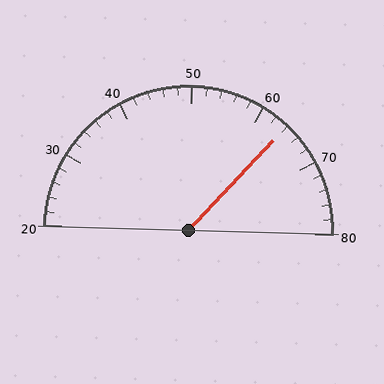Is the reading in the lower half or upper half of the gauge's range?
The reading is in the upper half of the range (20 to 80).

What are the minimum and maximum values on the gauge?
The gauge ranges from 20 to 80.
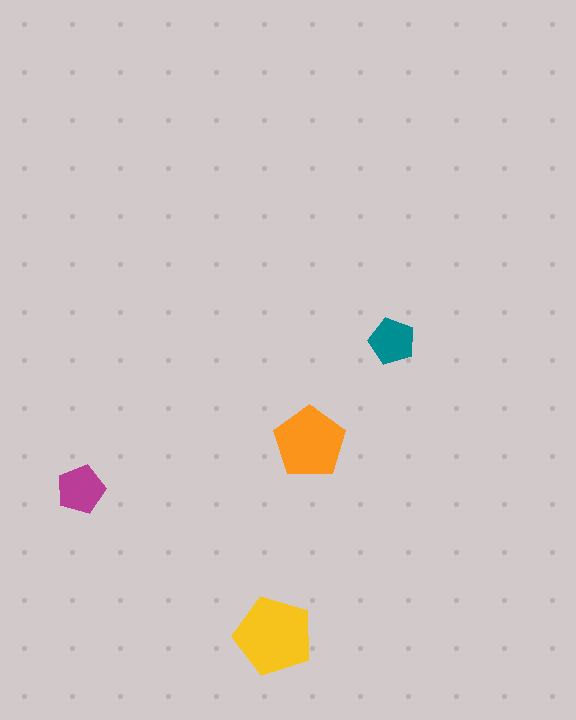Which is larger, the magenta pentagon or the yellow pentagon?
The yellow one.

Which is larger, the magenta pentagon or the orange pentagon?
The orange one.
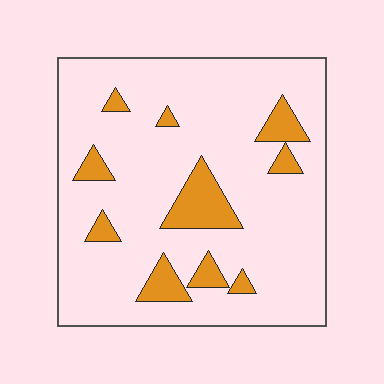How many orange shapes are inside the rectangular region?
10.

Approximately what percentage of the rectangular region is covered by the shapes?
Approximately 15%.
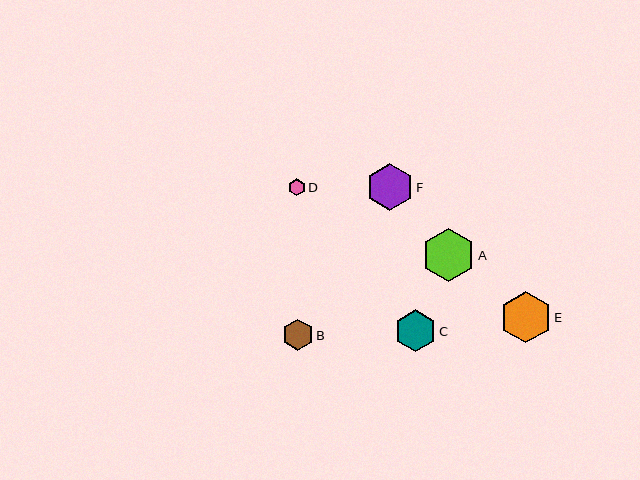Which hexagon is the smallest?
Hexagon D is the smallest with a size of approximately 17 pixels.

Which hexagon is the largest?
Hexagon A is the largest with a size of approximately 53 pixels.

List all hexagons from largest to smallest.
From largest to smallest: A, E, F, C, B, D.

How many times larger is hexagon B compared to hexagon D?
Hexagon B is approximately 1.8 times the size of hexagon D.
* * * * *
WORK INSTRUCTIONS - Print the lines from the one that contains "Which hexagon is the smallest?" through the last line of the data, exactly and in full, and no other lines. Pictures are not part of the copy.

TASK RESULT -
Which hexagon is the smallest?
Hexagon D is the smallest with a size of approximately 17 pixels.

Which hexagon is the largest?
Hexagon A is the largest with a size of approximately 53 pixels.

List all hexagons from largest to smallest.
From largest to smallest: A, E, F, C, B, D.

How many times larger is hexagon B compared to hexagon D?
Hexagon B is approximately 1.8 times the size of hexagon D.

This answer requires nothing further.